— BEGIN Records for this exercise —

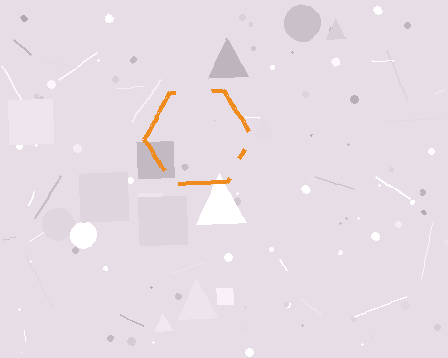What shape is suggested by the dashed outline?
The dashed outline suggests a hexagon.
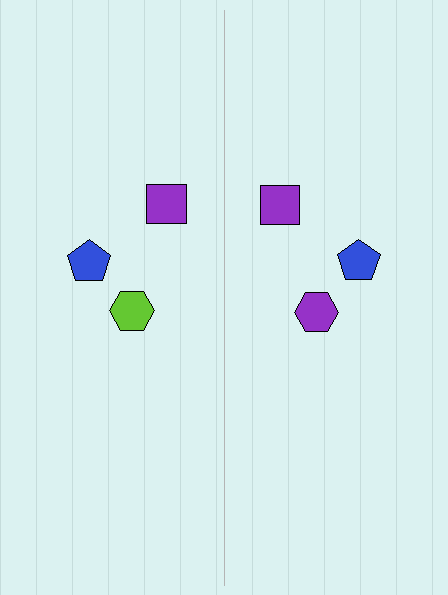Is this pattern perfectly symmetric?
No, the pattern is not perfectly symmetric. The purple hexagon on the right side breaks the symmetry — its mirror counterpart is lime.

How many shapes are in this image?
There are 6 shapes in this image.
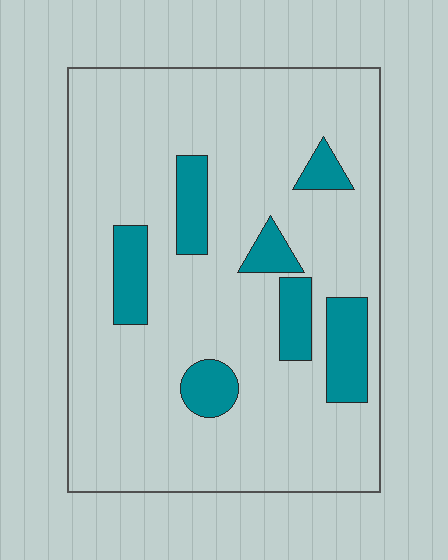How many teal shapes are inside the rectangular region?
7.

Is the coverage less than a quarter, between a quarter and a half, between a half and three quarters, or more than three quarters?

— END Records for this exercise —

- **Exercise description**
Reproduce verbatim, and only, the lines starting at the one that contains "How many shapes are in this image?" and ending with the final line of the records; leave out the pictures.

- **The reply**
How many shapes are in this image?
There are 6 shapes in this image.
How many teal shapes are inside the rectangular region?
7.

Is the coverage less than a quarter, between a quarter and a half, between a half and three quarters, or more than three quarters?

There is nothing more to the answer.